(Illustrated geometry question entries)
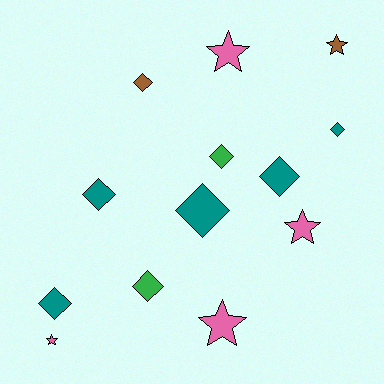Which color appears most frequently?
Teal, with 5 objects.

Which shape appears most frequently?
Diamond, with 8 objects.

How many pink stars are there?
There are 4 pink stars.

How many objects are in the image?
There are 13 objects.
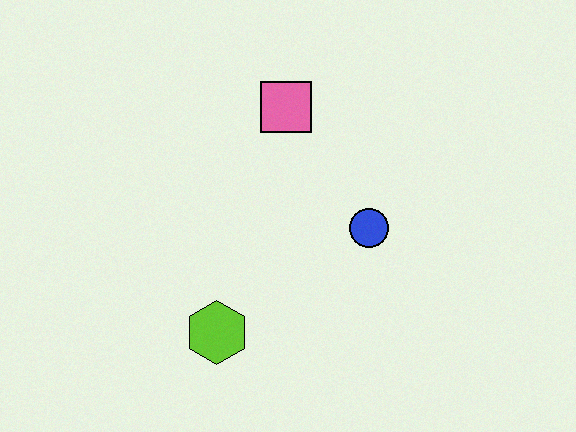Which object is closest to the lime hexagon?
The blue circle is closest to the lime hexagon.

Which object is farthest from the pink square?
The lime hexagon is farthest from the pink square.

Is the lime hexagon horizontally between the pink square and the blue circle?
No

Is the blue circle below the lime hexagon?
No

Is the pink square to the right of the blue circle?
No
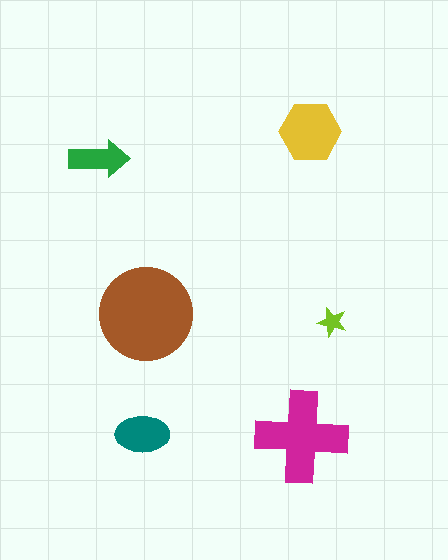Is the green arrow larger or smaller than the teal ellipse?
Smaller.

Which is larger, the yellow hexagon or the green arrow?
The yellow hexagon.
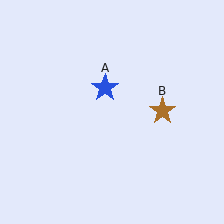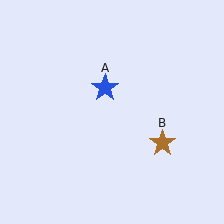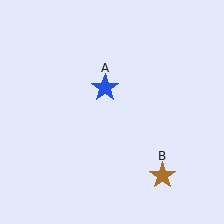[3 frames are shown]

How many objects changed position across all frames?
1 object changed position: brown star (object B).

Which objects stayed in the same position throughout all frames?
Blue star (object A) remained stationary.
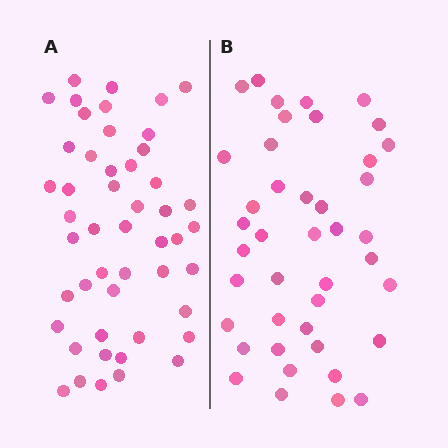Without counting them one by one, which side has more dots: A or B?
Region A (the left region) has more dots.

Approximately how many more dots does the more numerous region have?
Region A has roughly 8 or so more dots than region B.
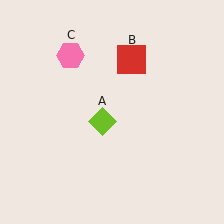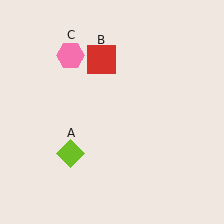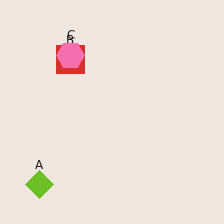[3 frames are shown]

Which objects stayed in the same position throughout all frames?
Pink hexagon (object C) remained stationary.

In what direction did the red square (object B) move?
The red square (object B) moved left.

*WHAT YOU NEED TO DO:* Images should not appear in the copy; retype the listing above exactly.

*RESULT:*
Which color appears most frequently?
Teal, with 5 objects.

Which shape appears most frequently?
Diamond, with 8 objects.

How many pink stars are there?
There are 4 pink stars.

How many objects are in the image?
There are 13 objects.
Which object is closest to the lime hexagon?
The blue circle is closest to the lime hexagon.

Which object is farthest from the pink square?
The lime hexagon is farthest from the pink square.

Is the lime hexagon horizontally between the pink square and the blue circle?
No

Is the blue circle below the lime hexagon?
No

Is the pink square to the right of the blue circle?
No
Is the green arrow larger or smaller than the teal ellipse?
Smaller.

Which is larger, the yellow hexagon or the green arrow?
The yellow hexagon.
[3 frames are shown]

How many objects changed position across all frames?
1 object changed position: brown star (object B).

Which objects stayed in the same position throughout all frames?
Blue star (object A) remained stationary.
Without counting them one by one, which side has more dots: A or B?
Region A (the left region) has more dots.

Approximately how many more dots does the more numerous region have?
Region A has roughly 8 or so more dots than region B.
[3 frames are shown]

Which objects stayed in the same position throughout all frames?
Pink hexagon (object C) remained stationary.

In what direction did the red square (object B) move?
The red square (object B) moved left.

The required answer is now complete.